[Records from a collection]
_ _ _ _

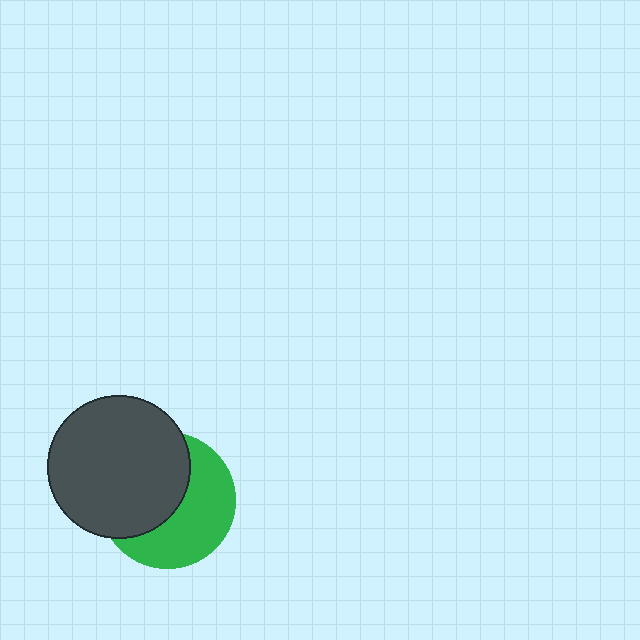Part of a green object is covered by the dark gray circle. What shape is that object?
It is a circle.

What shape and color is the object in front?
The object in front is a dark gray circle.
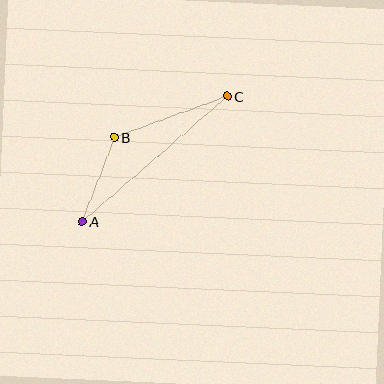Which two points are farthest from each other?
Points A and C are farthest from each other.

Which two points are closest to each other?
Points A and B are closest to each other.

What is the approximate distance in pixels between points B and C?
The distance between B and C is approximately 120 pixels.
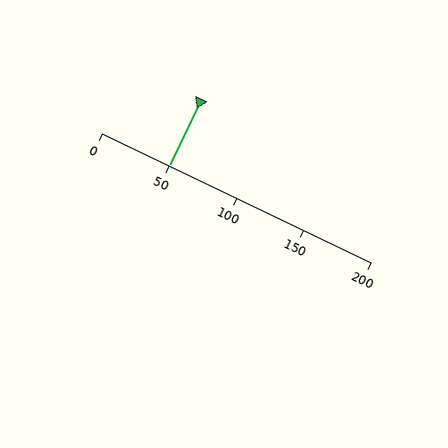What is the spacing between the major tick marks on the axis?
The major ticks are spaced 50 apart.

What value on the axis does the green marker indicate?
The marker indicates approximately 50.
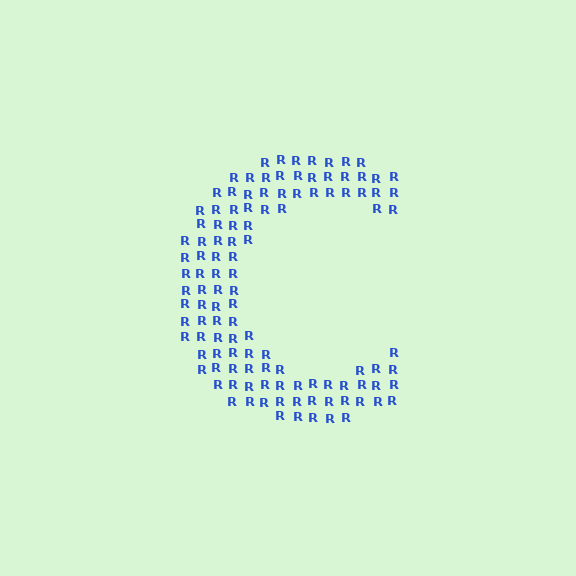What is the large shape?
The large shape is the letter C.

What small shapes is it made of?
It is made of small letter R's.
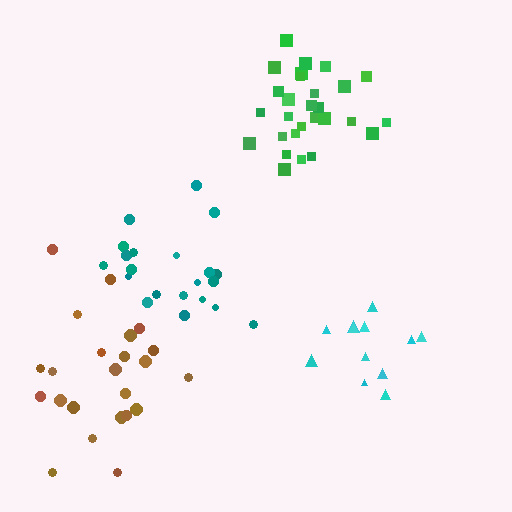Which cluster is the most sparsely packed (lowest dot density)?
Brown.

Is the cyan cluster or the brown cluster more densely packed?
Cyan.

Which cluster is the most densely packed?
Green.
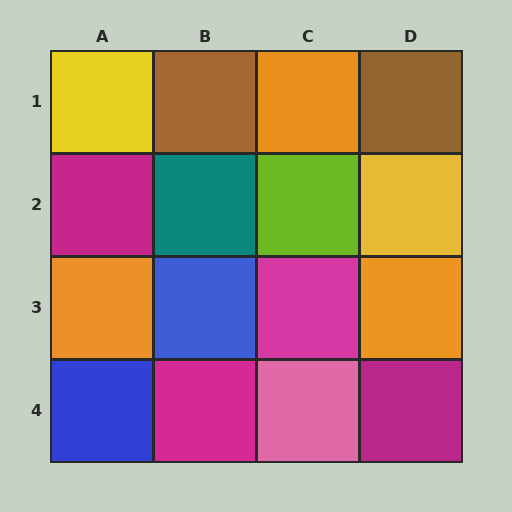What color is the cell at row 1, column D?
Brown.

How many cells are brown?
2 cells are brown.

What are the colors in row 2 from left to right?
Magenta, teal, lime, yellow.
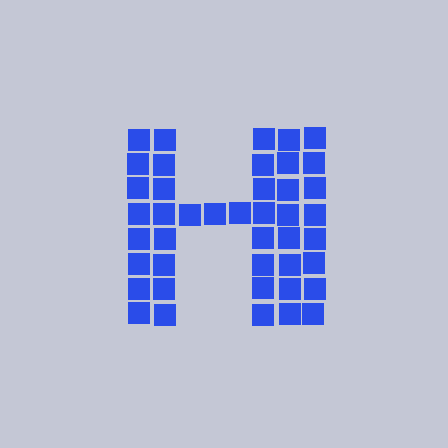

_ _ _ _

■ How to complete this task ■
Output a verbatim copy of the lines from the line containing "What value on" through the end of the data, both included, without any images.

■ Solution for this exercise ■
What value on the axis does the green marker indicate?
The marker indicates approximately 50.
What is the large shape?
The large shape is the letter C.

What small shapes is it made of?
It is made of small letter R's.
Which cluster is the most sparsely packed (lowest dot density)?
Brown.

Is the cyan cluster or the brown cluster more densely packed?
Cyan.

Which cluster is the most densely packed?
Green.
What color is the cell at row 1, column D?
Brown.

How many cells are brown?
2 cells are brown.

What are the colors in row 2 from left to right?
Magenta, teal, lime, yellow.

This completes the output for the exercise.